Given task. Make an exact copy of the records, dropping all pictures.

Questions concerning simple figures
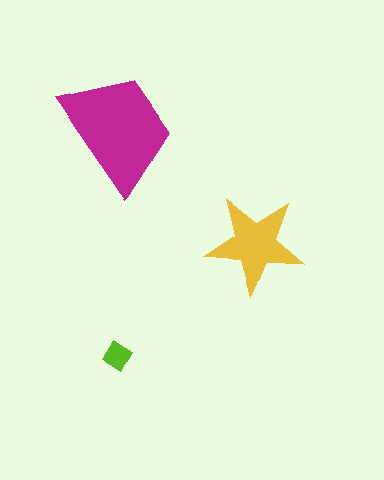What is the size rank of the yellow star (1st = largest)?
2nd.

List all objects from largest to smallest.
The magenta trapezoid, the yellow star, the lime diamond.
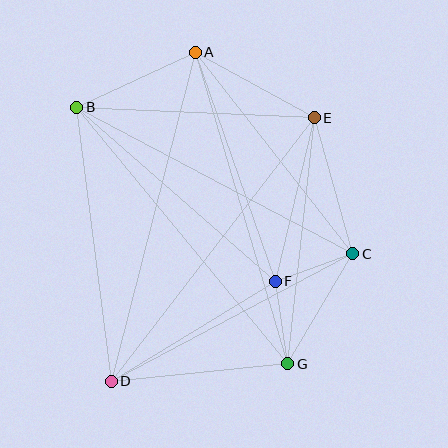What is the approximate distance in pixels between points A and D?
The distance between A and D is approximately 340 pixels.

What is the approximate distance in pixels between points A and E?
The distance between A and E is approximately 136 pixels.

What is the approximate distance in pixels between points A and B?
The distance between A and B is approximately 131 pixels.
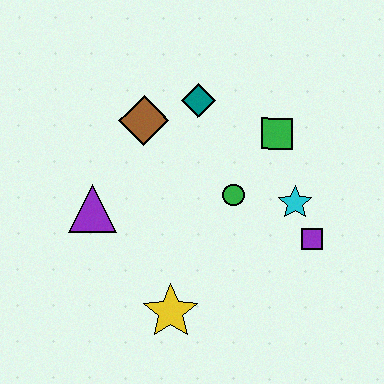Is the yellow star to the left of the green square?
Yes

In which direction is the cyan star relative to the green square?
The cyan star is below the green square.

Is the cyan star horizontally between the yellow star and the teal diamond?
No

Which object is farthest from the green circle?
The purple triangle is farthest from the green circle.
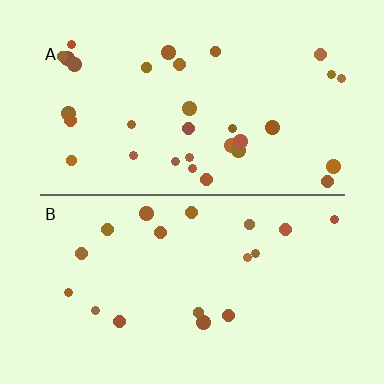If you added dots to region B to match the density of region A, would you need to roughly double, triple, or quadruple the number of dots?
Approximately double.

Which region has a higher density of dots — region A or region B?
A (the top).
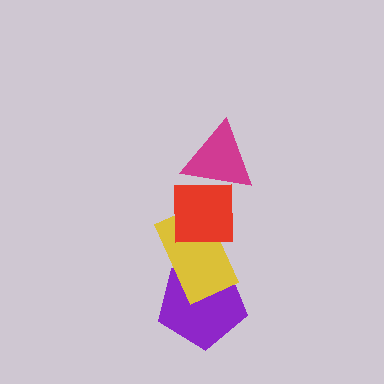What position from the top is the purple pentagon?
The purple pentagon is 4th from the top.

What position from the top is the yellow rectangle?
The yellow rectangle is 3rd from the top.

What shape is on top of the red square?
The magenta triangle is on top of the red square.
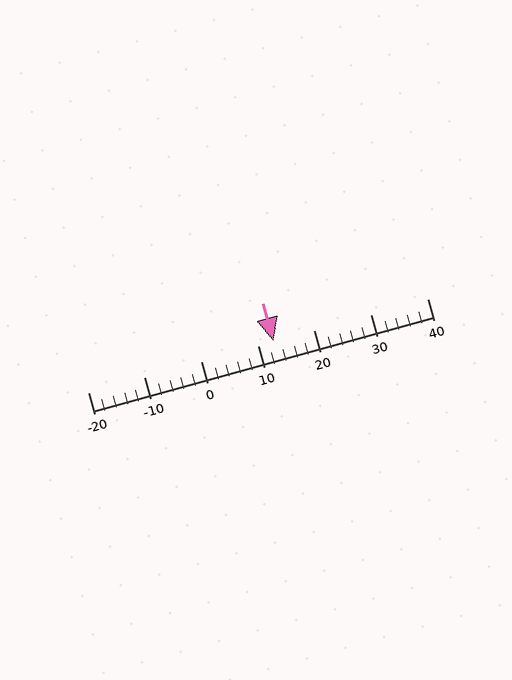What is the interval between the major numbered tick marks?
The major tick marks are spaced 10 units apart.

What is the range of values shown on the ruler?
The ruler shows values from -20 to 40.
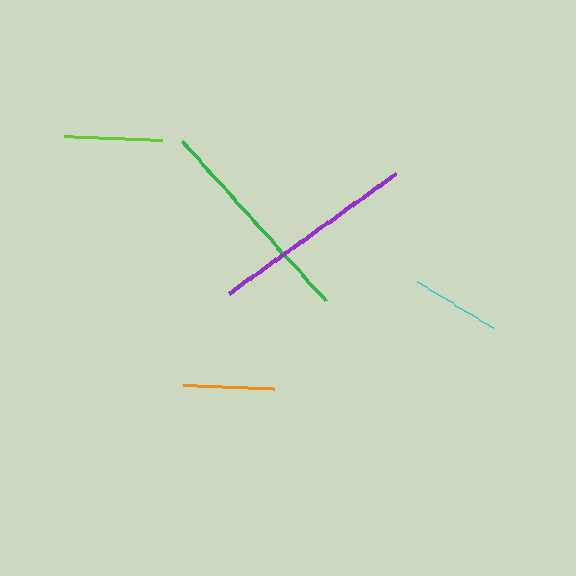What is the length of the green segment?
The green segment is approximately 215 pixels long.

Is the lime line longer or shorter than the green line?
The green line is longer than the lime line.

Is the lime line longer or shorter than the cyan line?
The lime line is longer than the cyan line.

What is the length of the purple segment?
The purple segment is approximately 205 pixels long.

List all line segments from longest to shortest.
From longest to shortest: green and purple (about equal), lime and orange (about equal), cyan.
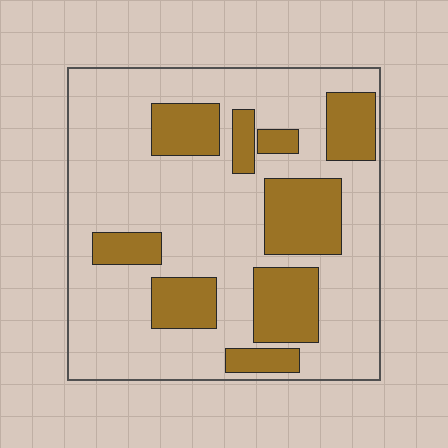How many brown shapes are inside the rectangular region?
9.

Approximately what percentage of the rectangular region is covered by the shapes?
Approximately 30%.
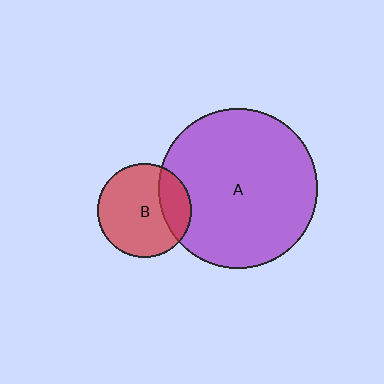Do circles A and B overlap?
Yes.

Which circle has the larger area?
Circle A (purple).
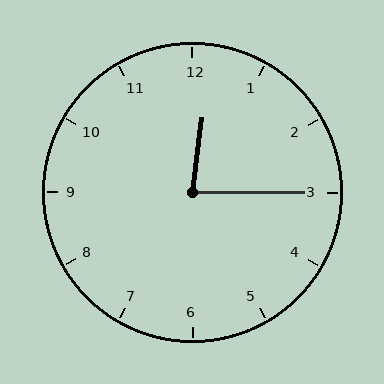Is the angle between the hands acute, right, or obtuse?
It is acute.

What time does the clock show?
12:15.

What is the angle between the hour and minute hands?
Approximately 82 degrees.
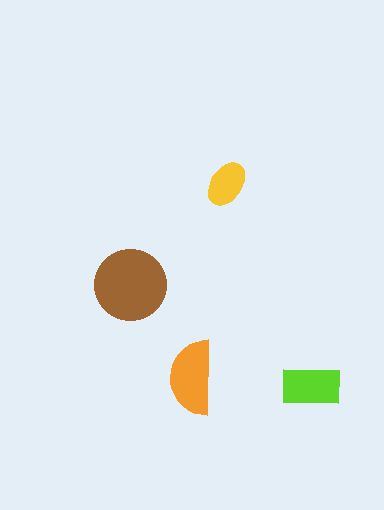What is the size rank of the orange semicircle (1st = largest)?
2nd.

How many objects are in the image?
There are 4 objects in the image.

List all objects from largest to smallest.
The brown circle, the orange semicircle, the lime rectangle, the yellow ellipse.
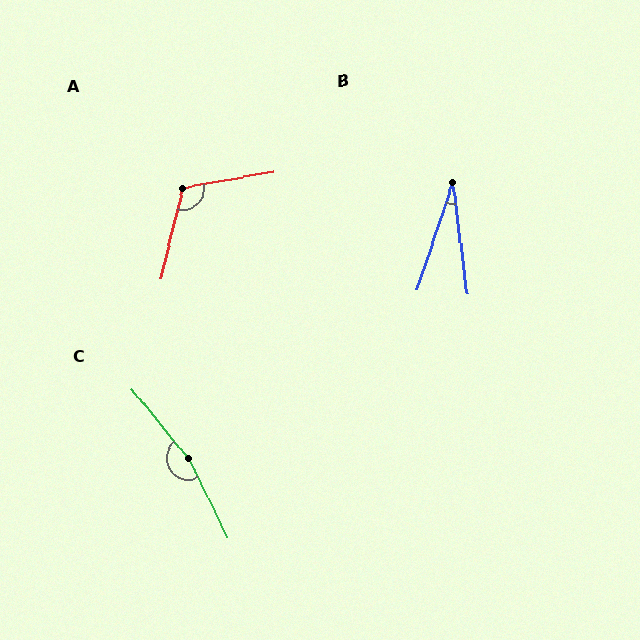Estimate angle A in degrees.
Approximately 114 degrees.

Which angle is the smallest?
B, at approximately 26 degrees.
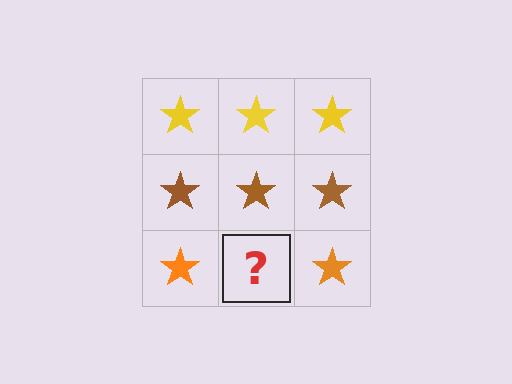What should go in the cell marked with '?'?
The missing cell should contain an orange star.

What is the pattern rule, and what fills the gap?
The rule is that each row has a consistent color. The gap should be filled with an orange star.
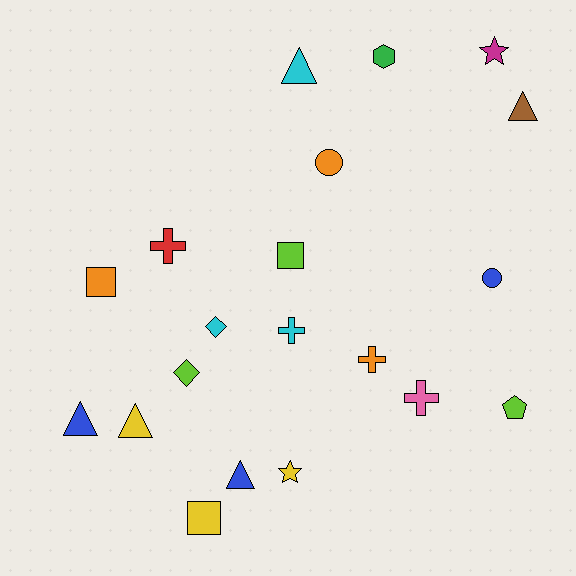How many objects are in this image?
There are 20 objects.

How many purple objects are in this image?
There are no purple objects.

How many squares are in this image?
There are 3 squares.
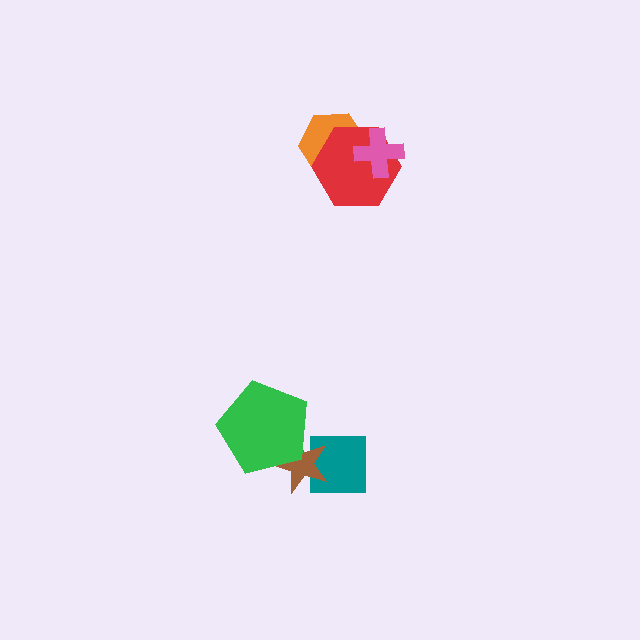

Response below.
What is the size rank of the yellow star (1st = largest)?
2nd.

List all objects from largest to smallest.
The magenta trapezoid, the yellow star, the lime diamond.
What is the approximate distance in pixels between points A and D?
The distance between A and D is approximately 340 pixels.

What is the approximate distance in pixels between points A and E?
The distance between A and E is approximately 136 pixels.

What is the approximate distance in pixels between points A and B?
The distance between A and B is approximately 131 pixels.
Is the yellow star to the left of the green square?
Yes

In which direction is the cyan star relative to the green square?
The cyan star is below the green square.

Is the cyan star horizontally between the yellow star and the teal diamond?
No

Which object is farthest from the green circle?
The purple triangle is farthest from the green circle.
If you added dots to region B to match the density of region A, would you need to roughly double, triple, or quadruple the number of dots?
Approximately double.

Which region has a higher density of dots — region A or region B?
A (the top).
What position from the top is the purple pentagon?
The purple pentagon is 4th from the top.

What position from the top is the yellow rectangle?
The yellow rectangle is 3rd from the top.

What shape is on top of the red square?
The magenta triangle is on top of the red square.
What is the interval between the major numbered tick marks?
The major tick marks are spaced 10 units apart.

What is the range of values shown on the ruler?
The ruler shows values from -20 to 40.
What is the length of the green segment?
The green segment is approximately 215 pixels long.

Is the lime line longer or shorter than the green line?
The green line is longer than the lime line.

Is the lime line longer or shorter than the cyan line?
The lime line is longer than the cyan line.

What is the length of the purple segment?
The purple segment is approximately 205 pixels long.

List all line segments from longest to shortest.
From longest to shortest: green and purple (about equal), lime and orange (about equal), cyan.
How many brown shapes are inside the rectangular region?
9.

Approximately what percentage of the rectangular region is covered by the shapes?
Approximately 30%.
Do circles A and B overlap?
Yes.

Which circle has the larger area?
Circle A (purple).
Is the angle between the hands acute, right, or obtuse?
It is acute.

What time does the clock show?
12:15.

What is the angle between the hour and minute hands?
Approximately 82 degrees.
What is the size rank of the orange semicircle (1st = largest)?
2nd.

How many objects are in the image?
There are 4 objects in the image.

List all objects from largest to smallest.
The brown circle, the orange semicircle, the lime rectangle, the yellow ellipse.
Estimate angle A in degrees.
Approximately 114 degrees.

Which angle is the smallest?
B, at approximately 26 degrees.
What should go in the cell marked with '?'?
The missing cell should contain an orange star.

What is the pattern rule, and what fills the gap?
The rule is that each row has a consistent color. The gap should be filled with an orange star.
How many objects are in this image?
There are 20 objects.

How many purple objects are in this image?
There are no purple objects.

How many squares are in this image?
There are 3 squares.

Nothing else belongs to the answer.